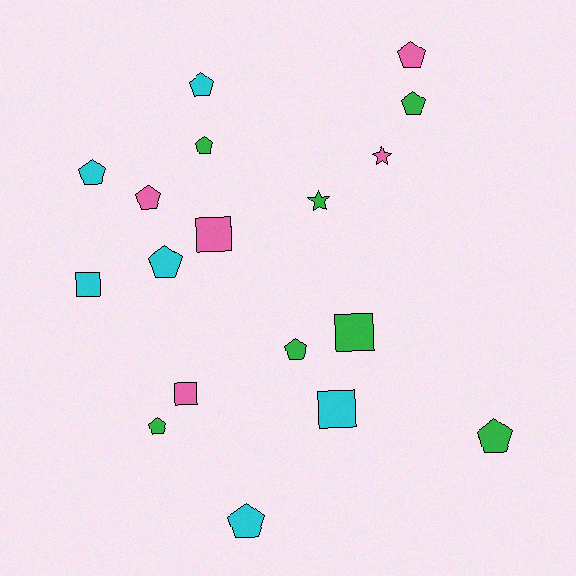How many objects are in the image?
There are 18 objects.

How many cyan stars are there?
There are no cyan stars.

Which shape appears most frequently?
Pentagon, with 11 objects.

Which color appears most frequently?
Green, with 7 objects.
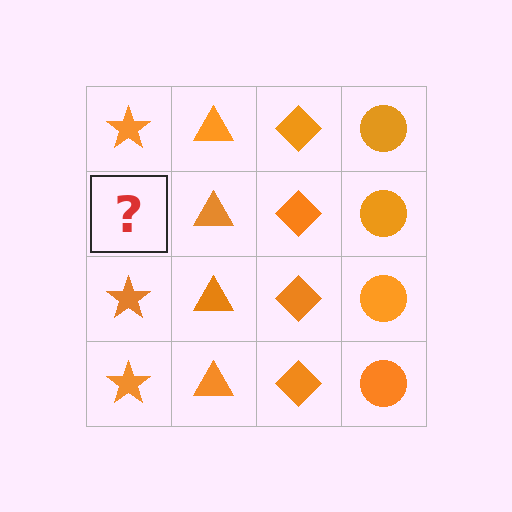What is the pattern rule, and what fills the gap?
The rule is that each column has a consistent shape. The gap should be filled with an orange star.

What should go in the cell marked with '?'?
The missing cell should contain an orange star.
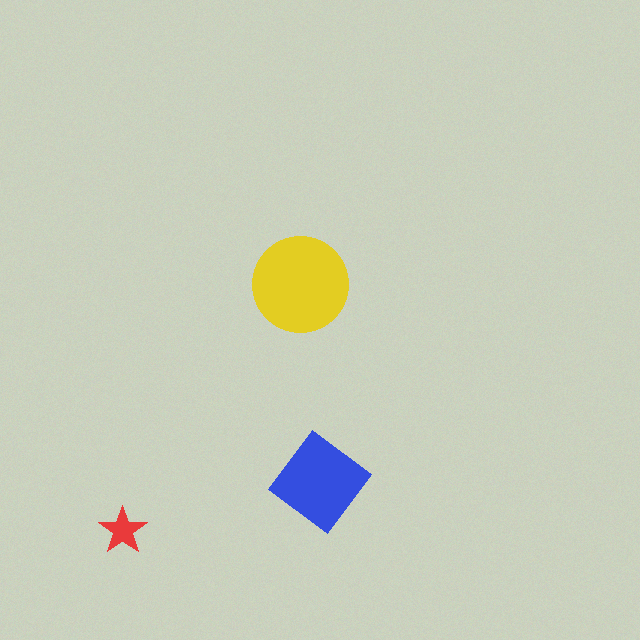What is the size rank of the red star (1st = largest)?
3rd.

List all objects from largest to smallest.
The yellow circle, the blue diamond, the red star.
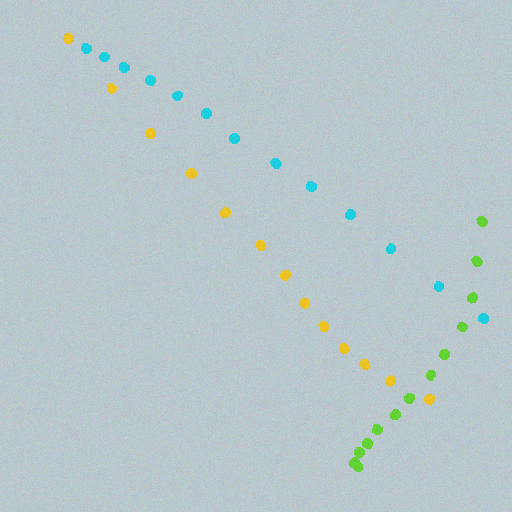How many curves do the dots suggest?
There are 3 distinct paths.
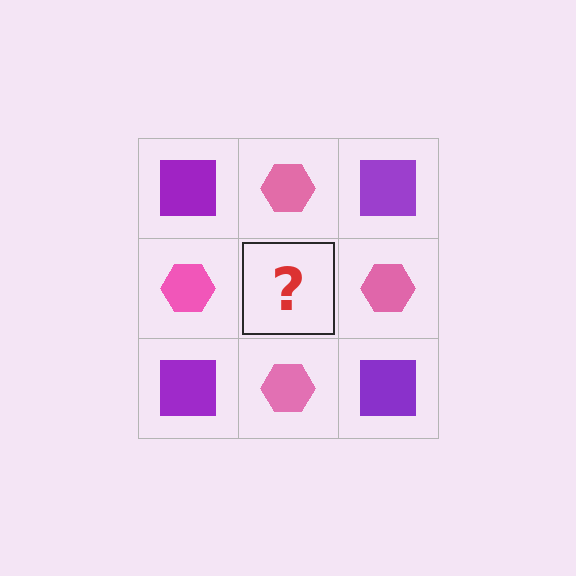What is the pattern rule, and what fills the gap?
The rule is that it alternates purple square and pink hexagon in a checkerboard pattern. The gap should be filled with a purple square.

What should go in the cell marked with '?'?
The missing cell should contain a purple square.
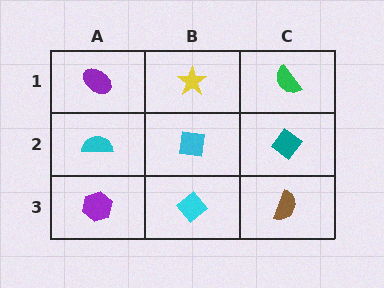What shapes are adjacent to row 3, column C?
A teal diamond (row 2, column C), a cyan diamond (row 3, column B).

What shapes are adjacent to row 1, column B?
A cyan square (row 2, column B), a purple ellipse (row 1, column A), a green semicircle (row 1, column C).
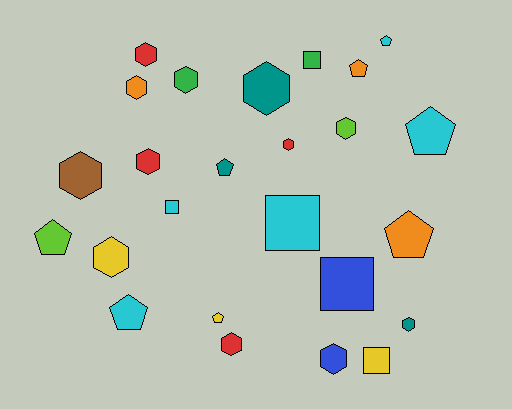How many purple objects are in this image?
There are no purple objects.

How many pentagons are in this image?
There are 8 pentagons.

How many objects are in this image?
There are 25 objects.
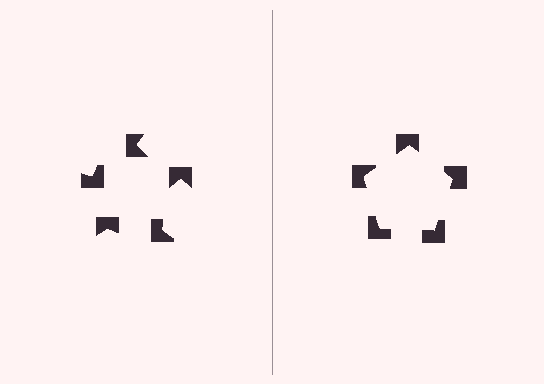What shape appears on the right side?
An illusory pentagon.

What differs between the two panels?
The notched squares are positioned identically on both sides; only the wedge orientations differ. On the right they align to a pentagon; on the left they are misaligned.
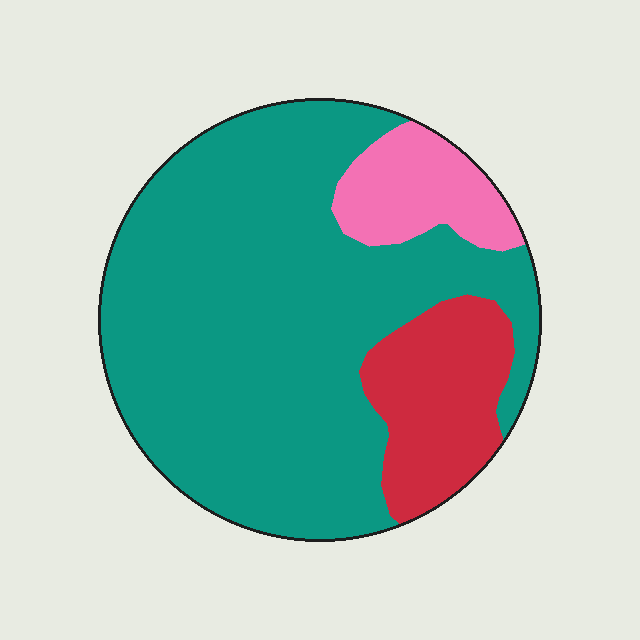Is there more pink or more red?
Red.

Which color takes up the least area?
Pink, at roughly 10%.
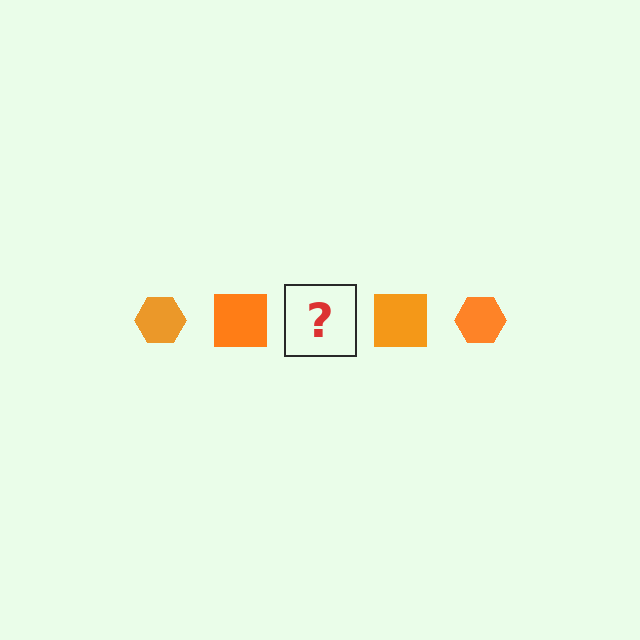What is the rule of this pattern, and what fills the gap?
The rule is that the pattern cycles through hexagon, square shapes in orange. The gap should be filled with an orange hexagon.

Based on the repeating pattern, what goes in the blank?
The blank should be an orange hexagon.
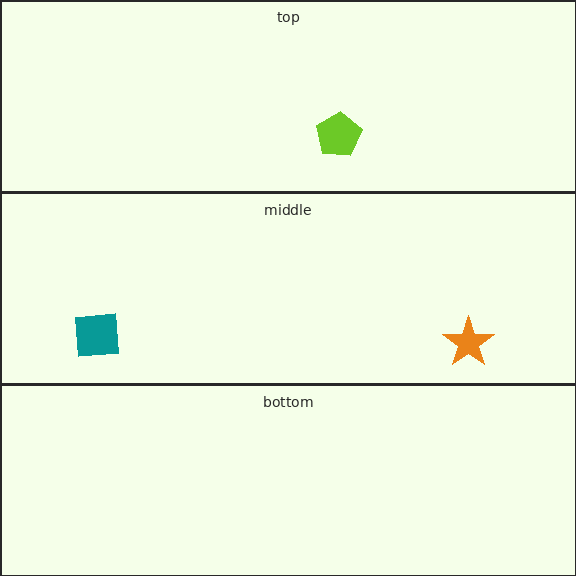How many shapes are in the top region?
1.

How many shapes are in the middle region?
2.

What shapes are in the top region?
The lime pentagon.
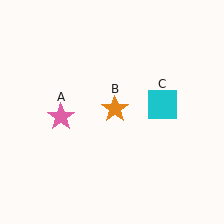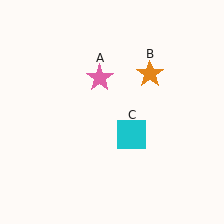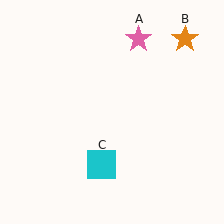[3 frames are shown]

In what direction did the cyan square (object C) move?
The cyan square (object C) moved down and to the left.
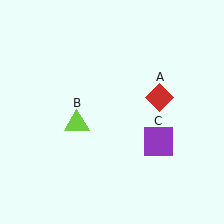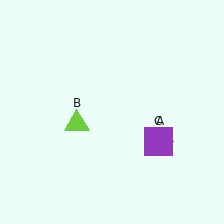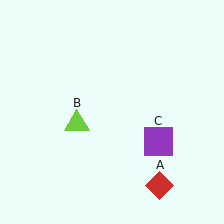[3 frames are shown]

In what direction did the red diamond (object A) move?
The red diamond (object A) moved down.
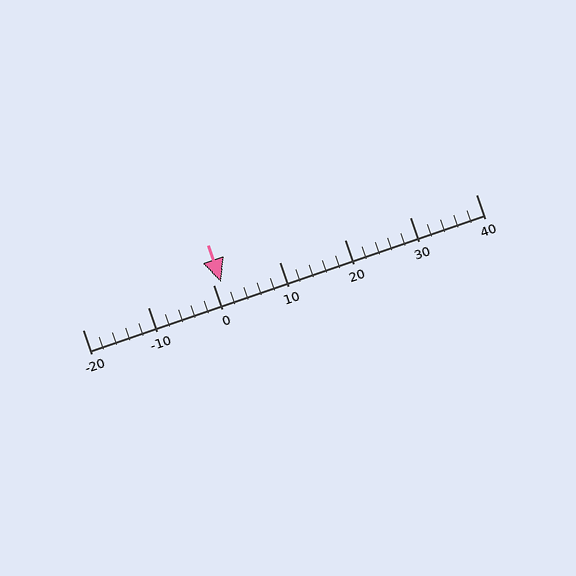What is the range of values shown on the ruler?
The ruler shows values from -20 to 40.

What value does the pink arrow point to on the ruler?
The pink arrow points to approximately 1.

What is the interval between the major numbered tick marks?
The major tick marks are spaced 10 units apart.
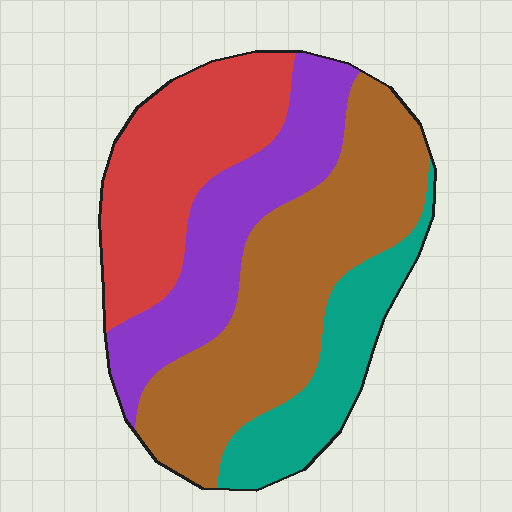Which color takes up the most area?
Brown, at roughly 40%.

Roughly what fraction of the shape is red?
Red takes up about one quarter (1/4) of the shape.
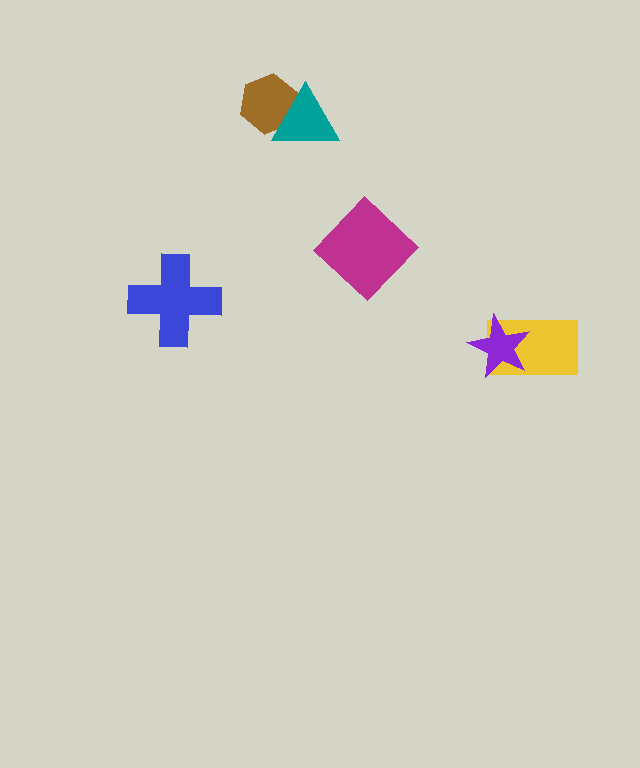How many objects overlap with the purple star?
1 object overlaps with the purple star.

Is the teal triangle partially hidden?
No, no other shape covers it.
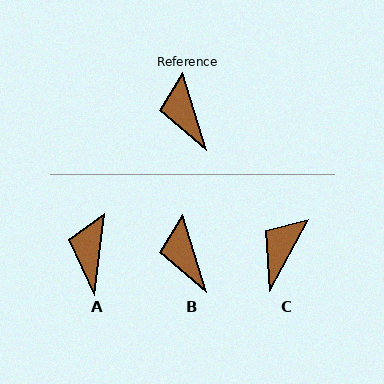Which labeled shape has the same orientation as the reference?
B.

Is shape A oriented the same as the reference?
No, it is off by about 24 degrees.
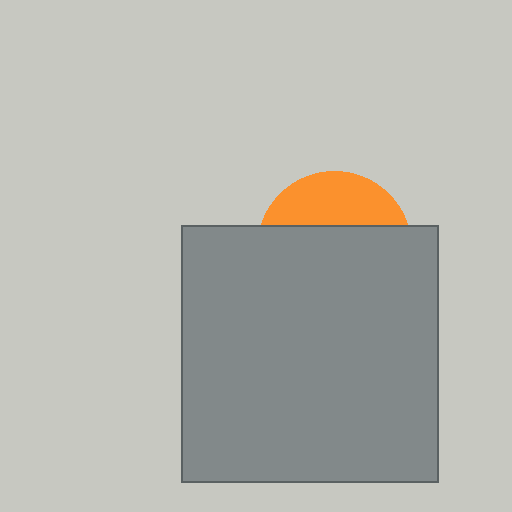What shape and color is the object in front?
The object in front is a gray square.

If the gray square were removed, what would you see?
You would see the complete orange circle.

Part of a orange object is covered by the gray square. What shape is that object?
It is a circle.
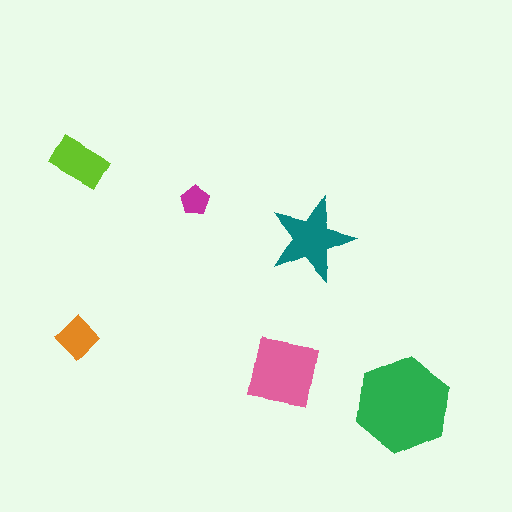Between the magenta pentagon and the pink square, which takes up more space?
The pink square.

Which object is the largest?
The green hexagon.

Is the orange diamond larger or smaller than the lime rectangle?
Smaller.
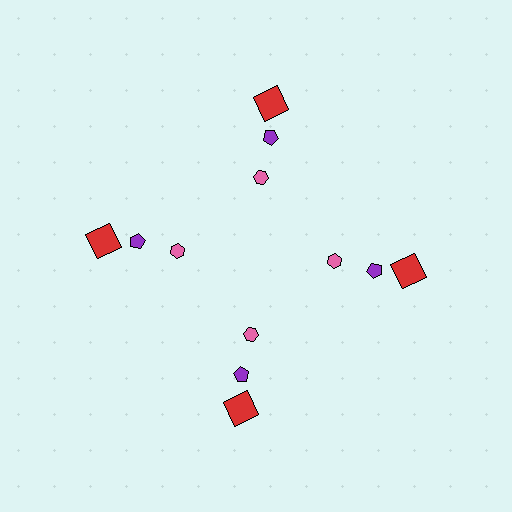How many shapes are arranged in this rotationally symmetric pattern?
There are 12 shapes, arranged in 4 groups of 3.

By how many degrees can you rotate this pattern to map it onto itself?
The pattern maps onto itself every 90 degrees of rotation.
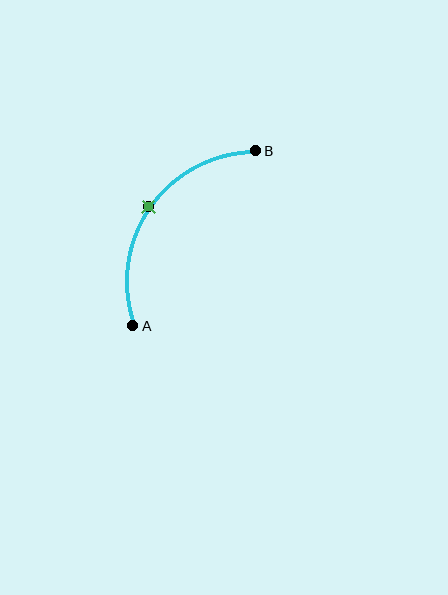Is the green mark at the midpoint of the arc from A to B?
Yes. The green mark lies on the arc at equal arc-length from both A and B — it is the arc midpoint.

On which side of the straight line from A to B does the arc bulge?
The arc bulges above and to the left of the straight line connecting A and B.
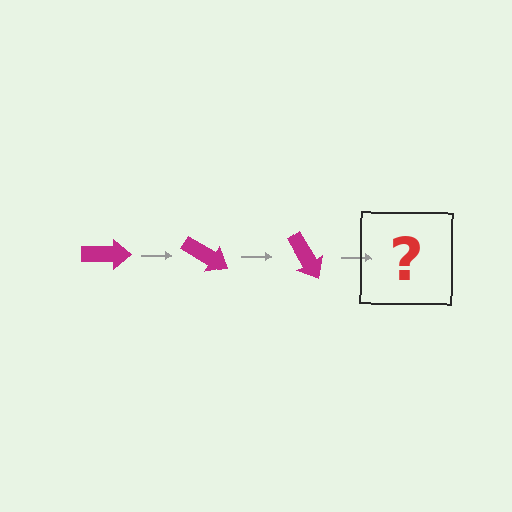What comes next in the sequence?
The next element should be a magenta arrow rotated 90 degrees clockwise.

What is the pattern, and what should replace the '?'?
The pattern is that the arrow rotates 30 degrees clockwise each step. The '?' should be a magenta arrow rotated 90 degrees clockwise.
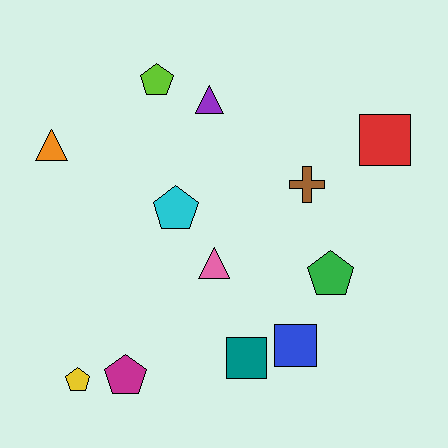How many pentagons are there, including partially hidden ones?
There are 5 pentagons.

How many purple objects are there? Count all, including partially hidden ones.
There is 1 purple object.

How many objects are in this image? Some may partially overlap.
There are 12 objects.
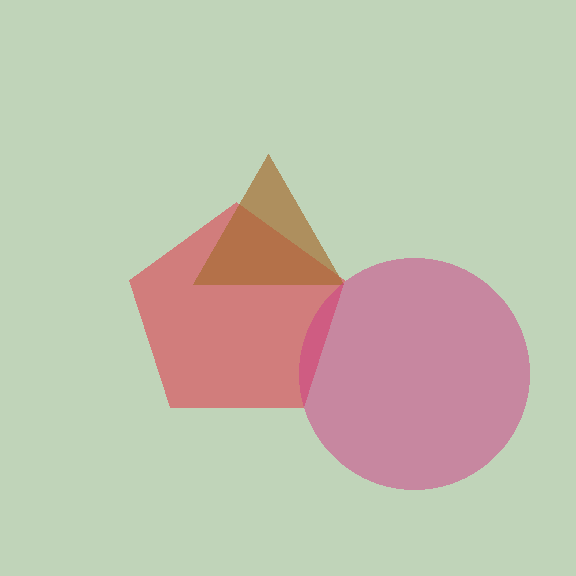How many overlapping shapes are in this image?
There are 3 overlapping shapes in the image.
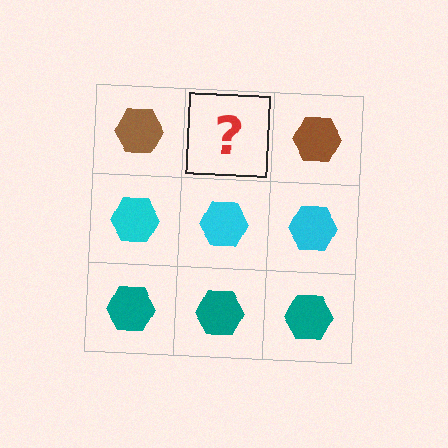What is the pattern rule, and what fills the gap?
The rule is that each row has a consistent color. The gap should be filled with a brown hexagon.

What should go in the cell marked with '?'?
The missing cell should contain a brown hexagon.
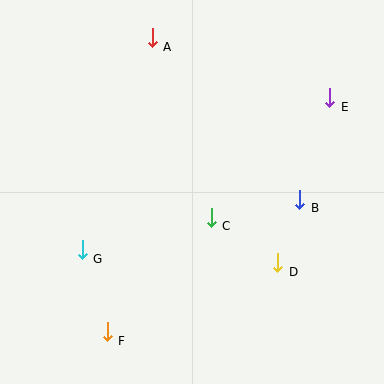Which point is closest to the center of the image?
Point C at (211, 226) is closest to the center.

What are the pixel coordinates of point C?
Point C is at (211, 226).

+++

**Exercise goal**
Make an exact copy of the records shown above, without the pictures.

**Task answer**
How many objects are in the image?
There are 18 objects.

How many cyan stars are there?
There are no cyan stars.

Which shape appears most frequently?
Pentagon, with 11 objects.

Which color appears most frequently?
Green, with 7 objects.
What is the pattern rule, and what fills the gap?
The rule is that each column has a consistent shape. The gap should be filled with an orange star.

What should go in the cell marked with '?'?
The missing cell should contain an orange star.
What is the size rank of the red star (1st = largest)?
3rd.

List all objects from largest to smallest.
The yellow circle, the blue diamond, the red star.
How many curves do the dots suggest?
There are 3 distinct paths.
What is the pattern rule, and what fills the gap?
The rule is that it alternates purple square and pink hexagon in a checkerboard pattern. The gap should be filled with a purple square.

What should go in the cell marked with '?'?
The missing cell should contain a purple square.
What shapes are adjacent to row 3, column C?
A teal diamond (row 2, column C), a cyan diamond (row 3, column B).

What shapes are adjacent to row 1, column B?
A cyan square (row 2, column B), a purple ellipse (row 1, column A), a green semicircle (row 1, column C).
How many purple objects are in this image?
There are no purple objects.

How many pentagons are in this image?
There are 8 pentagons.

How many objects are in this image?
There are 25 objects.
What shape appears on the right side?
An illusory pentagon.

What differs between the two panels?
The notched squares are positioned identically on both sides; only the wedge orientations differ. On the right they align to a pentagon; on the left they are misaligned.
Is there more pink or more red?
Red.

Which color takes up the least area?
Pink, at roughly 10%.
What is the rule of this pattern, and what fills the gap?
The rule is that the pattern cycles through hexagon, square shapes in orange. The gap should be filled with an orange hexagon.

Based on the repeating pattern, what goes in the blank?
The blank should be an orange hexagon.
How many shapes are in the top region?
1.

How many shapes are in the middle region?
2.

What shapes are in the top region?
The lime pentagon.
[3 frames are shown]

In what direction did the cyan square (object C) move?
The cyan square (object C) moved down and to the left.
[3 frames are shown]

In what direction did the red diamond (object A) move?
The red diamond (object A) moved down.
What is the range of values shown on the ruler?
The ruler shows values from -20 to 40.

What value does the pink arrow point to on the ruler?
The pink arrow points to approximately 1.

What is the interval between the major numbered tick marks?
The major tick marks are spaced 10 units apart.
Which color takes up the most area?
Brown, at roughly 40%.

Roughly what fraction of the shape is red?
Red takes up about one quarter (1/4) of the shape.
How many objects overlap with the purple star?
1 object overlaps with the purple star.

Is the teal triangle partially hidden?
No, no other shape covers it.
Which labeled shape has the same orientation as the reference?
B.

Is shape A oriented the same as the reference?
No, it is off by about 24 degrees.
What shape and color is the object in front?
The object in front is a gray square.

If the gray square were removed, what would you see?
You would see the complete orange circle.

Part of a orange object is covered by the gray square. What shape is that object?
It is a circle.
Between the magenta pentagon and the pink square, which takes up more space?
The pink square.

Which object is the largest?
The green hexagon.

Is the orange diamond larger or smaller than the lime rectangle?
Smaller.
How many shapes are arranged in this rotationally symmetric pattern?
There are 12 shapes, arranged in 4 groups of 3.

By how many degrees can you rotate this pattern to map it onto itself?
The pattern maps onto itself every 90 degrees of rotation.
Is the green mark at the midpoint of the arc from A to B?
Yes. The green mark lies on the arc at equal arc-length from both A and B — it is the arc midpoint.

On which side of the straight line from A to B does the arc bulge?
The arc bulges above and to the left of the straight line connecting A and B.
What comes next in the sequence?
The next element should be a magenta arrow rotated 90 degrees clockwise.

What is the pattern, and what should replace the '?'?
The pattern is that the arrow rotates 30 degrees clockwise each step. The '?' should be a magenta arrow rotated 90 degrees clockwise.
How many pentagons are there, including partially hidden ones?
There are 5 pentagons.

How many purple objects are there? Count all, including partially hidden ones.
There is 1 purple object.

How many objects are in this image? Some may partially overlap.
There are 12 objects.
How many overlapping shapes are in this image?
There are 3 overlapping shapes in the image.
What is the pattern rule, and what fills the gap?
The rule is that each row has a consistent color. The gap should be filled with a brown hexagon.

What should go in the cell marked with '?'?
The missing cell should contain a brown hexagon.
Which point is closest to the center of the image?
Point C at (211, 226) is closest to the center.

What are the pixel coordinates of point C?
Point C is at (211, 226).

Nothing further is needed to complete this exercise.